> [YOUR INSTRUCTIONS] Reproduce exactly the lines from the line with "Which option (A, B, C, or" through the line with "Is the blue rectangle partially hidden?", both included, and no other lines.

[Generated figure question entries]
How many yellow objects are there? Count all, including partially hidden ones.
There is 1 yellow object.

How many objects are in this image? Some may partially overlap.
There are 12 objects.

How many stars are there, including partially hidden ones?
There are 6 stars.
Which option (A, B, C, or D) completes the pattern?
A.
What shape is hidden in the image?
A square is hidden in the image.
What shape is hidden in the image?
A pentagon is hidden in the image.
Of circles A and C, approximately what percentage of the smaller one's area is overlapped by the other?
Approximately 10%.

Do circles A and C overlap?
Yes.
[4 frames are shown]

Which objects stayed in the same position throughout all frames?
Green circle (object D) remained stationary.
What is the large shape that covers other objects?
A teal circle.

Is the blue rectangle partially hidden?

--

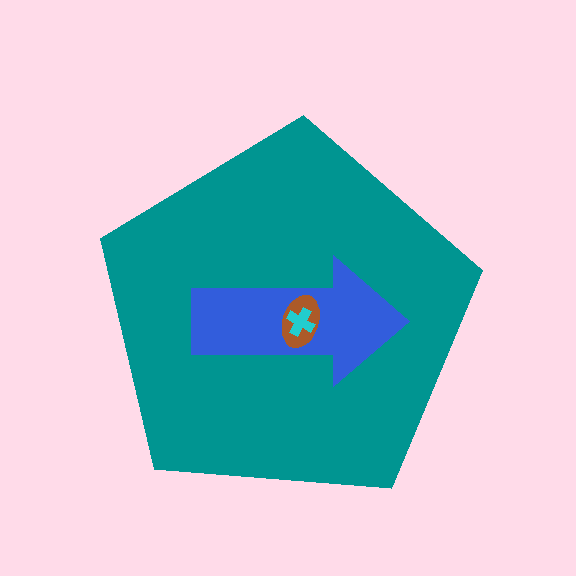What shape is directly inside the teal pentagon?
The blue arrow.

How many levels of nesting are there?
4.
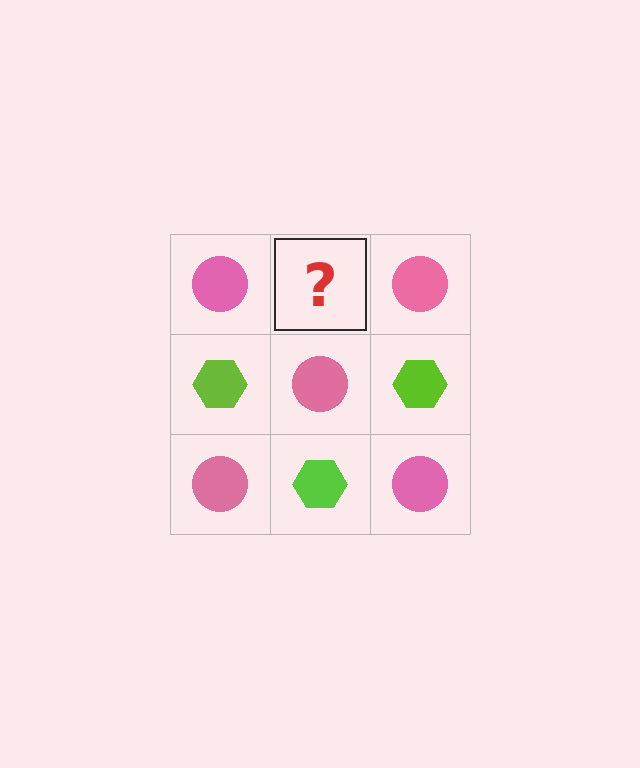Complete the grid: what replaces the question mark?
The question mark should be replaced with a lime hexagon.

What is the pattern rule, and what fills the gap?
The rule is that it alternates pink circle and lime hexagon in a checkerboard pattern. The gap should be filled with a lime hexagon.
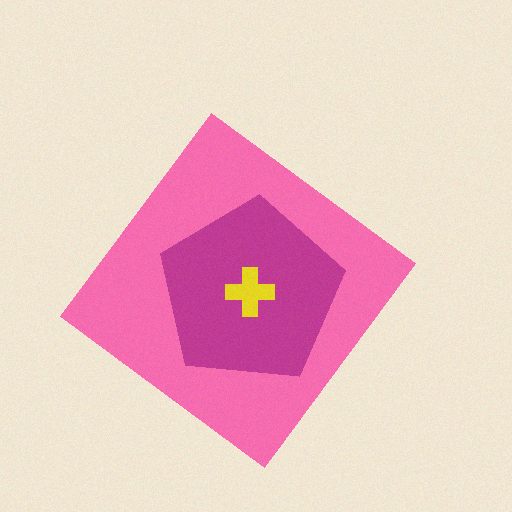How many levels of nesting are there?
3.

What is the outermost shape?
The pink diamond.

> [THE COMPLETED TASK]
Which option (A, B, C, or D) completes the pattern?
A.
What shape is hidden in the image?
A square is hidden in the image.
What shape is hidden in the image?
A pentagon is hidden in the image.
Of circles A and C, approximately what percentage of the smaller one's area is overlapped by the other?
Approximately 10%.

Do circles A and C overlap?
Yes.
[4 frames are shown]

Which objects stayed in the same position throughout all frames?
Green circle (object D) remained stationary.
What is the large shape that covers other objects?
A teal circle.

Is the blue rectangle partially hidden?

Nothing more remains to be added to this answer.